§ EXTRACTED ENTRIES:
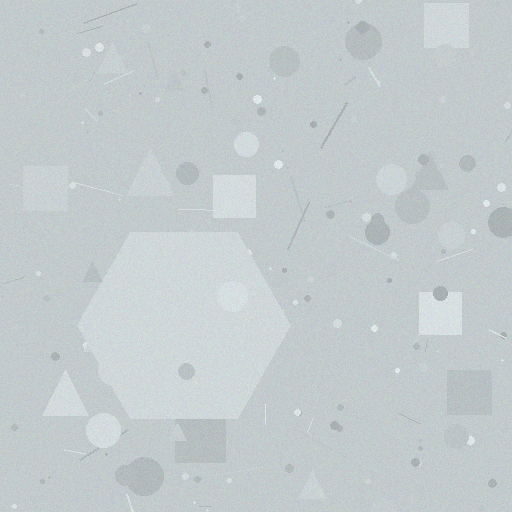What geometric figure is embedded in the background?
A hexagon is embedded in the background.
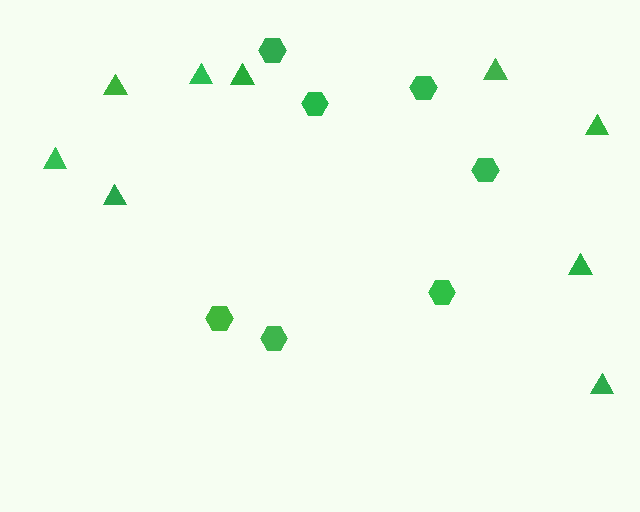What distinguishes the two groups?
There are 2 groups: one group of triangles (9) and one group of hexagons (7).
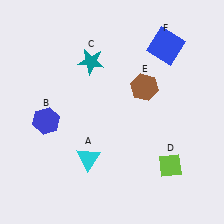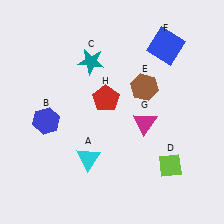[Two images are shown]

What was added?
A magenta triangle (G), a red pentagon (H) were added in Image 2.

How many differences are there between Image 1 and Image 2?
There are 2 differences between the two images.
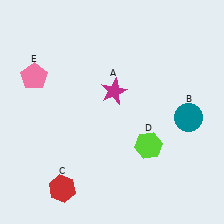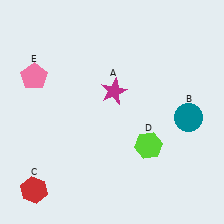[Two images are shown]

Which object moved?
The red hexagon (C) moved left.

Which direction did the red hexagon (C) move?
The red hexagon (C) moved left.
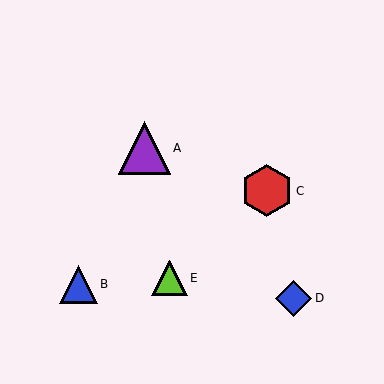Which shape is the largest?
The red hexagon (labeled C) is the largest.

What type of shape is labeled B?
Shape B is a blue triangle.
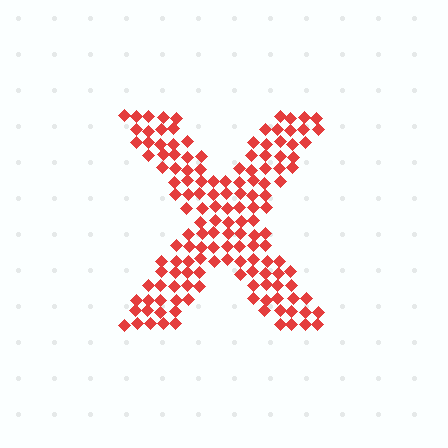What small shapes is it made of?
It is made of small diamonds.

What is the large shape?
The large shape is the letter X.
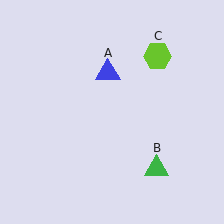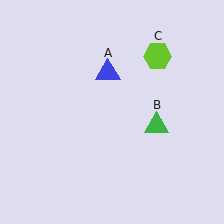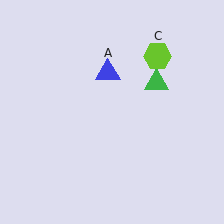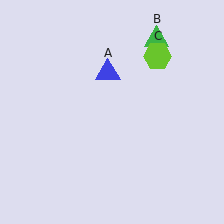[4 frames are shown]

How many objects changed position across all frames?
1 object changed position: green triangle (object B).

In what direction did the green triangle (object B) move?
The green triangle (object B) moved up.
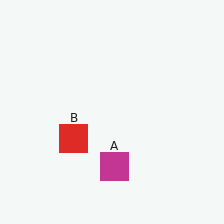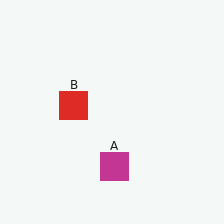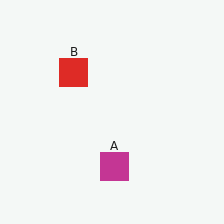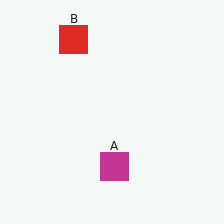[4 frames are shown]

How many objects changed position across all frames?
1 object changed position: red square (object B).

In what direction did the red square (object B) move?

§ SHORT EXERCISE: All of the entries above should be copied exactly, except for the pictures.

§ EXERCISE OUTPUT:
What geometric figure is embedded in the background?
A hexagon is embedded in the background.
What distinguishes the two groups?
There are 2 groups: one group of triangles (9) and one group of hexagons (7).
[Two images are shown]

What was added?
A magenta triangle (G), a red pentagon (H) were added in Image 2.

How many differences are there between Image 1 and Image 2?
There are 2 differences between the two images.
[Two images are shown]

Which object moved?
The red hexagon (C) moved left.

Which direction did the red hexagon (C) move?
The red hexagon (C) moved left.
Which shape is the largest?
The red hexagon (labeled C) is the largest.

What type of shape is labeled B?
Shape B is a blue triangle.
What small shapes is it made of?
It is made of small diamonds.

What is the large shape?
The large shape is the letter X.
[4 frames are shown]

How many objects changed position across all frames?
1 object changed position: green triangle (object B).

In what direction did the green triangle (object B) move?
The green triangle (object B) moved up.
[4 frames are shown]

How many objects changed position across all frames?
1 object changed position: red square (object B).

In what direction did the red square (object B) move?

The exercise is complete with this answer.